Below is a block of records; reproduce all of them exactly and leave out any pictures.

[Begin INFORMATION PROVIDED]

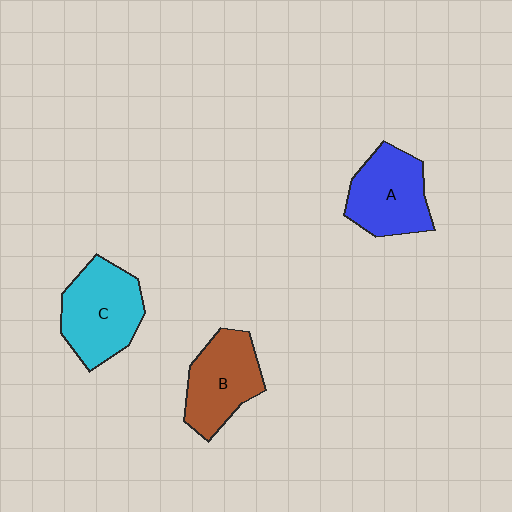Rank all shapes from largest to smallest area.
From largest to smallest: C (cyan), A (blue), B (brown).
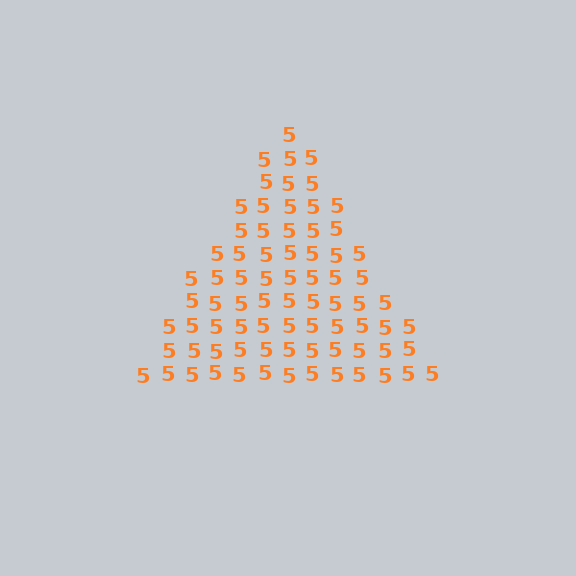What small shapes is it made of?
It is made of small digit 5's.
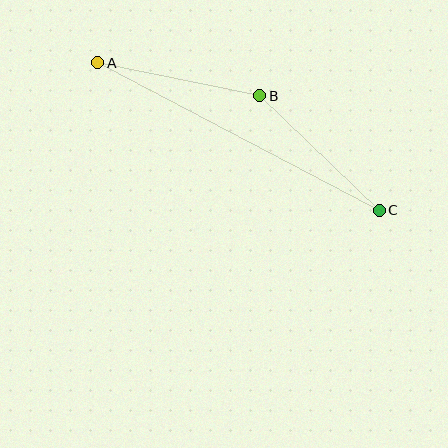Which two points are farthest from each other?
Points A and C are farthest from each other.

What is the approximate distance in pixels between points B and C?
The distance between B and C is approximately 165 pixels.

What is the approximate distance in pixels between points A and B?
The distance between A and B is approximately 165 pixels.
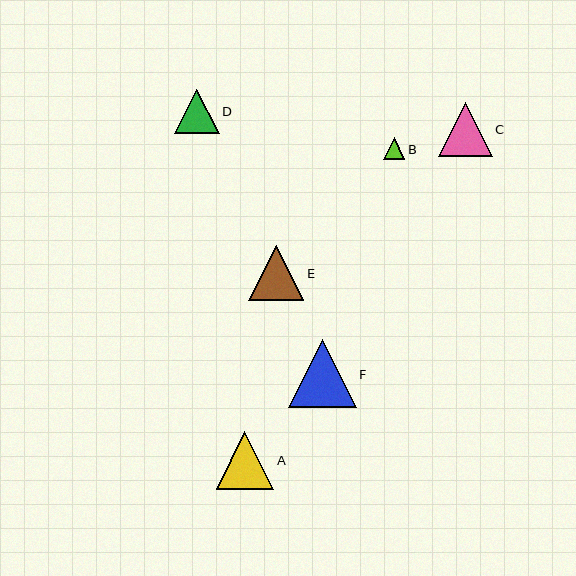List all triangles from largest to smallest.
From largest to smallest: F, A, E, C, D, B.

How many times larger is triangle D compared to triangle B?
Triangle D is approximately 2.1 times the size of triangle B.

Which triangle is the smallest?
Triangle B is the smallest with a size of approximately 21 pixels.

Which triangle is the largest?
Triangle F is the largest with a size of approximately 68 pixels.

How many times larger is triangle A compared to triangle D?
Triangle A is approximately 1.3 times the size of triangle D.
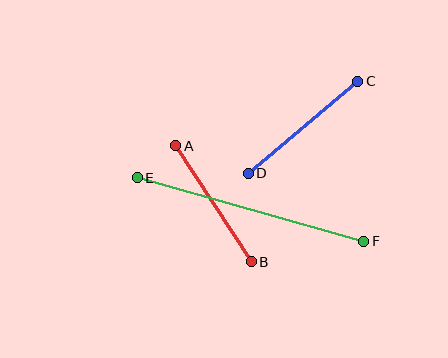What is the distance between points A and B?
The distance is approximately 139 pixels.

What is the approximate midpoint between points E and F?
The midpoint is at approximately (251, 209) pixels.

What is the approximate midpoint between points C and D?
The midpoint is at approximately (303, 127) pixels.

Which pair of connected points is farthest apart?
Points E and F are farthest apart.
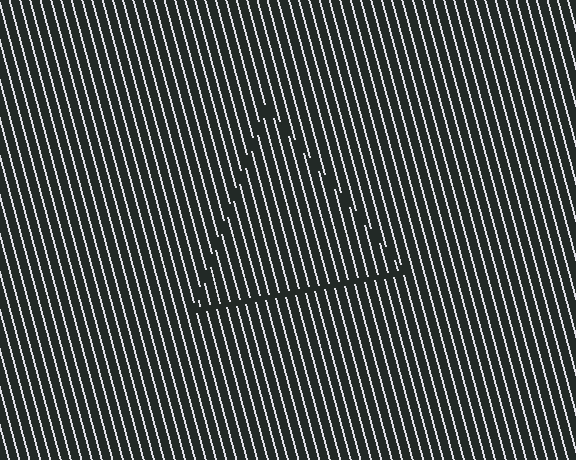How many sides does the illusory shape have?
3 sides — the line-ends trace a triangle.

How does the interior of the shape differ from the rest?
The interior of the shape contains the same grating, shifted by half a period — the contour is defined by the phase discontinuity where line-ends from the inner and outer gratings abut.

[End INFORMATION PROVIDED]

#### FULL OUTPUT
Rank all shapes from largest to smallest area.
From largest to smallest: C (cyan), A (blue), B (brown).
What small shapes is it made of?
It is made of small digit 5's.
Which two points are farthest from each other?
Points A and C are farthest from each other.

What is the approximate distance in pixels between points B and C?
The distance between B and C is approximately 165 pixels.

What is the approximate distance in pixels between points A and B?
The distance between A and B is approximately 165 pixels.
List all triangles from largest to smallest.
From largest to smallest: F, A, E, C, D, B.

How many times larger is triangle D compared to triangle B?
Triangle D is approximately 2.1 times the size of triangle B.

Which triangle is the smallest?
Triangle B is the smallest with a size of approximately 21 pixels.

Which triangle is the largest?
Triangle F is the largest with a size of approximately 68 pixels.

How many times larger is triangle A compared to triangle D?
Triangle A is approximately 1.3 times the size of triangle D.
What is the distance between points A and B?
The distance is approximately 139 pixels.

What is the approximate midpoint between points E and F?
The midpoint is at approximately (251, 209) pixels.

What is the approximate midpoint between points C and D?
The midpoint is at approximately (303, 127) pixels.

Which pair of connected points is farthest apart?
Points E and F are farthest apart.
How many sides does the illusory shape have?
3 sides — the line-ends trace a triangle.

How does the interior of the shape differ from the rest?
The interior of the shape contains the same grating, shifted by half a period — the contour is defined by the phase discontinuity where line-ends from the inner and outer gratings abut.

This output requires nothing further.